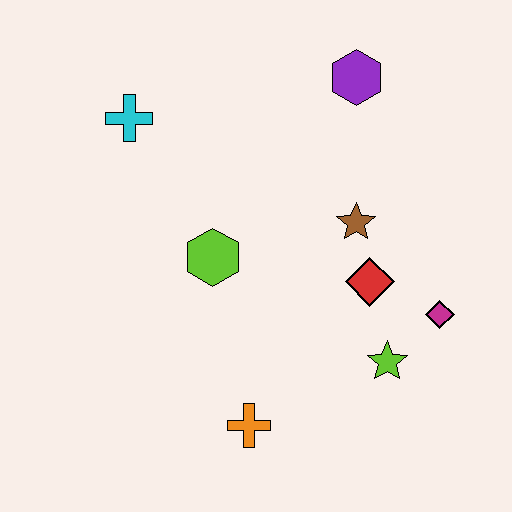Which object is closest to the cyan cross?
The lime hexagon is closest to the cyan cross.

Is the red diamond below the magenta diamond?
No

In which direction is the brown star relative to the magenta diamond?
The brown star is above the magenta diamond.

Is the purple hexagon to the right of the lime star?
No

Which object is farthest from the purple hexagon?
The orange cross is farthest from the purple hexagon.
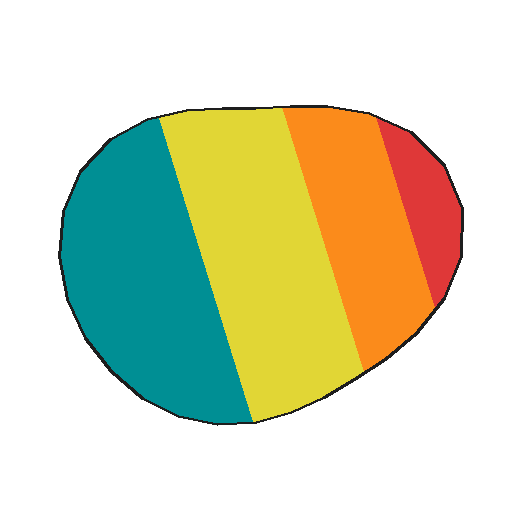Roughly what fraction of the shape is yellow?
Yellow covers 37% of the shape.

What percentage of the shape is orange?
Orange covers 21% of the shape.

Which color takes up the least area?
Red, at roughly 10%.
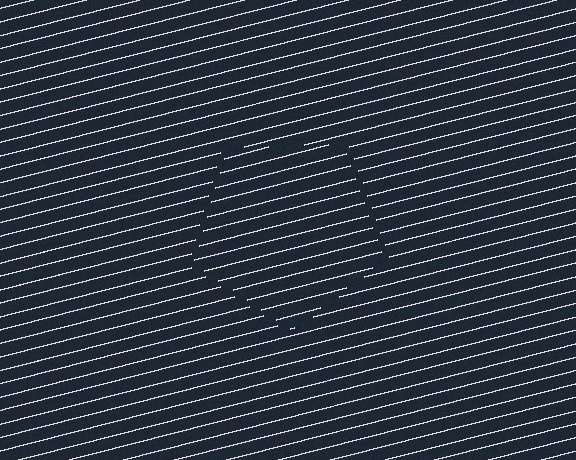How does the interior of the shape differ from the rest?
The interior of the shape contains the same grating, shifted by half a period — the contour is defined by the phase discontinuity where line-ends from the inner and outer gratings abut.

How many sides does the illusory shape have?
5 sides — the line-ends trace a pentagon.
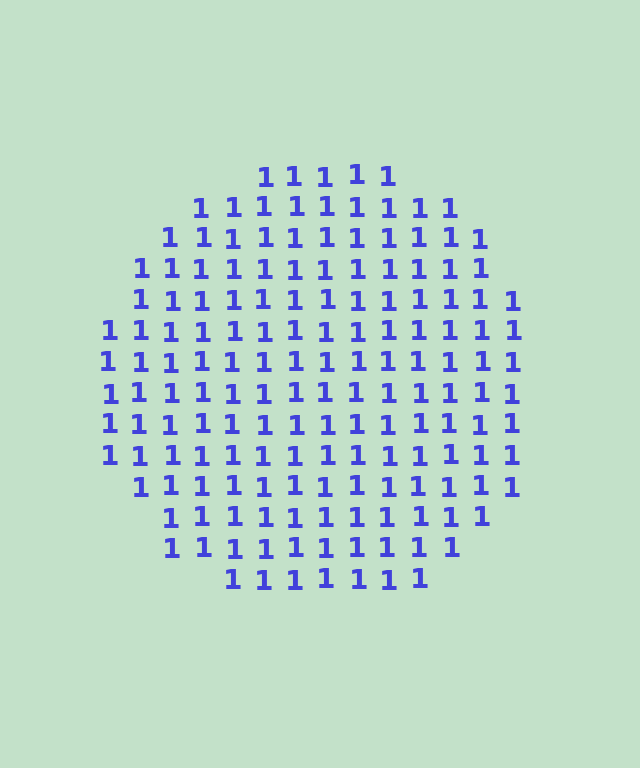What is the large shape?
The large shape is a circle.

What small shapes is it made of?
It is made of small digit 1's.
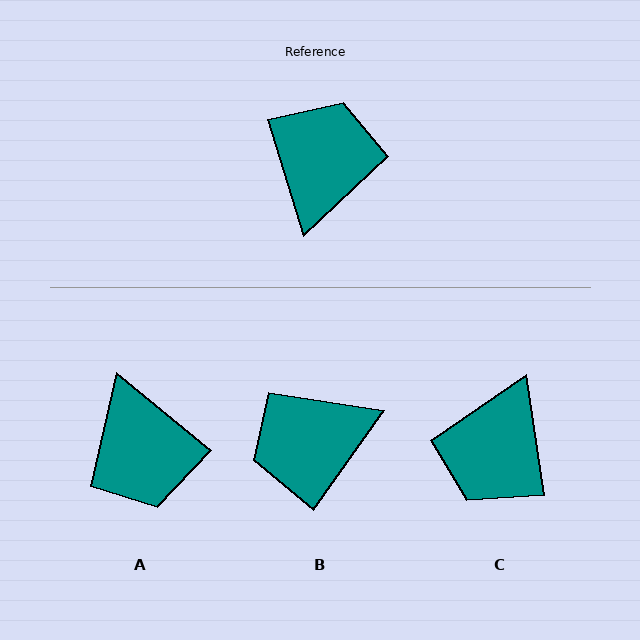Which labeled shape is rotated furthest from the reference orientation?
C, about 171 degrees away.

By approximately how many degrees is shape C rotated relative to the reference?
Approximately 171 degrees counter-clockwise.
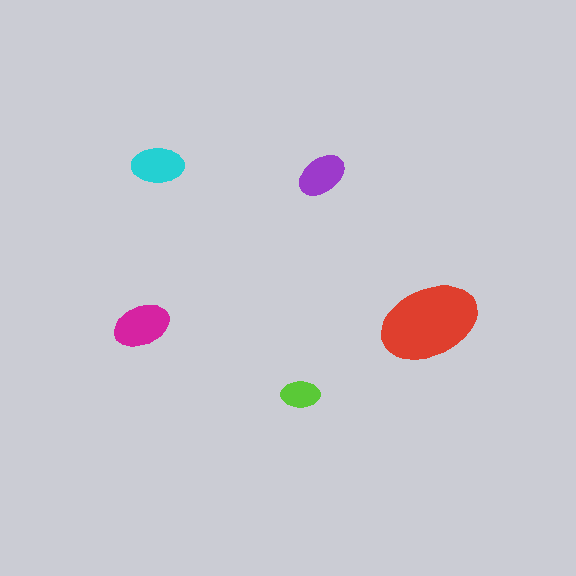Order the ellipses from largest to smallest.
the red one, the magenta one, the cyan one, the purple one, the lime one.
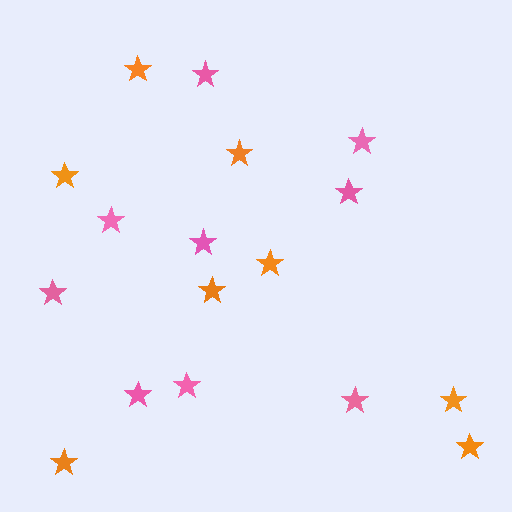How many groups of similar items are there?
There are 2 groups: one group of orange stars (8) and one group of pink stars (9).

#### [Stated problem]
Your copy of the data should match it exactly, except that pictures are left out.

#### [Answer to the task]
Which object is closest to the cyan cross?
The lime hexagon is closest to the cyan cross.

Is the red diamond below the magenta diamond?
No

In which direction is the brown star relative to the magenta diamond?
The brown star is above the magenta diamond.

Is the purple hexagon to the right of the lime star?
No

Which object is farthest from the purple hexagon?
The orange cross is farthest from the purple hexagon.
Roughly what fraction of the shape is yellow?
Yellow covers 37% of the shape.

What percentage of the shape is orange?
Orange covers 21% of the shape.

Which color takes up the least area?
Red, at roughly 10%.
How does the interior of the shape differ from the rest?
The interior of the shape contains the same grating, shifted by half a period — the contour is defined by the phase discontinuity where line-ends from the inner and outer gratings abut.

How many sides does the illusory shape have?
5 sides — the line-ends trace a pentagon.
What is the large shape?
The large shape is a circle.

What small shapes is it made of?
It is made of small digit 1's.
Which labeled shape is rotated furthest from the reference orientation?
C, about 171 degrees away.

By approximately how many degrees is shape C rotated relative to the reference?
Approximately 171 degrees counter-clockwise.
Order the ellipses from largest to smallest.
the red one, the magenta one, the cyan one, the purple one, the lime one.
How many groups of similar items are there?
There are 2 groups: one group of orange stars (8) and one group of pink stars (9).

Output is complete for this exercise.